Problem to solve:
From the entries below, reproduce exactly the lines from the one with "What are the grid coordinates of point C?" through the one with "[Two images are shown]", both included, without images.

Question entries about shapes

<<<<

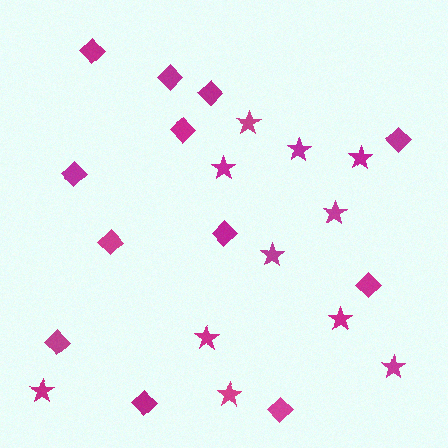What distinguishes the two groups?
There are 2 groups: one group of stars (11) and one group of diamonds (12).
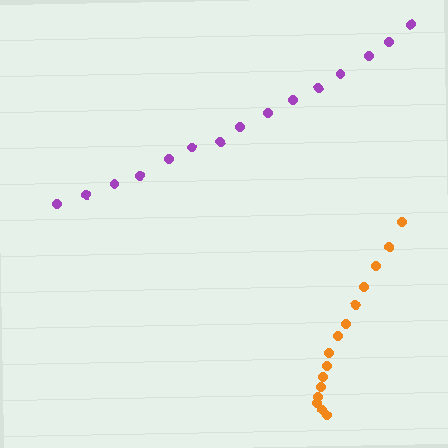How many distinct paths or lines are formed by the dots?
There are 2 distinct paths.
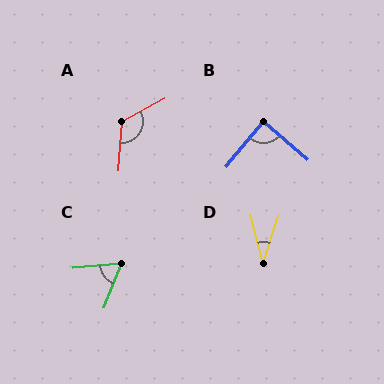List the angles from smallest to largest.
D (33°), C (64°), B (89°), A (122°).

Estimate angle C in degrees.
Approximately 64 degrees.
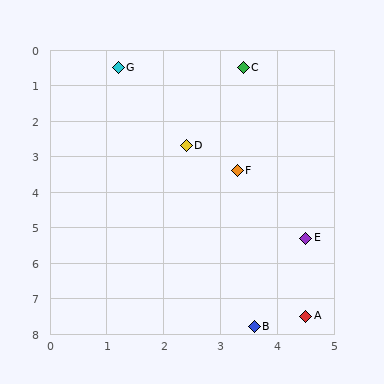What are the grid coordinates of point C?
Point C is at approximately (3.4, 0.5).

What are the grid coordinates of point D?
Point D is at approximately (2.4, 2.7).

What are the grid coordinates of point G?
Point G is at approximately (1.2, 0.5).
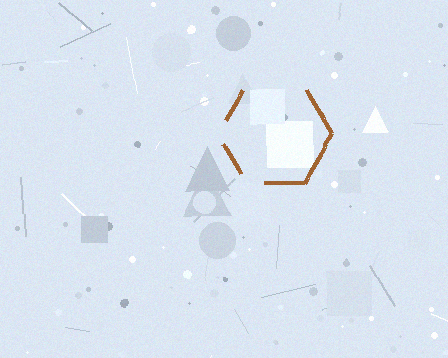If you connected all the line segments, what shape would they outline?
They would outline a hexagon.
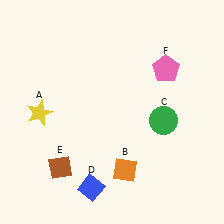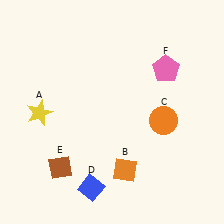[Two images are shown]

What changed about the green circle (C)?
In Image 1, C is green. In Image 2, it changed to orange.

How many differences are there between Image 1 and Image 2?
There is 1 difference between the two images.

>>>>

Expected answer:
What are the grid coordinates of point C?
Point C is at approximately (3.4, 0.5).

What are the grid coordinates of point D?
Point D is at approximately (2.4, 2.7).

What are the grid coordinates of point G?
Point G is at approximately (1.2, 0.5).
If you connected all the line segments, what shape would they outline?
They would outline a hexagon.
[Two images are shown]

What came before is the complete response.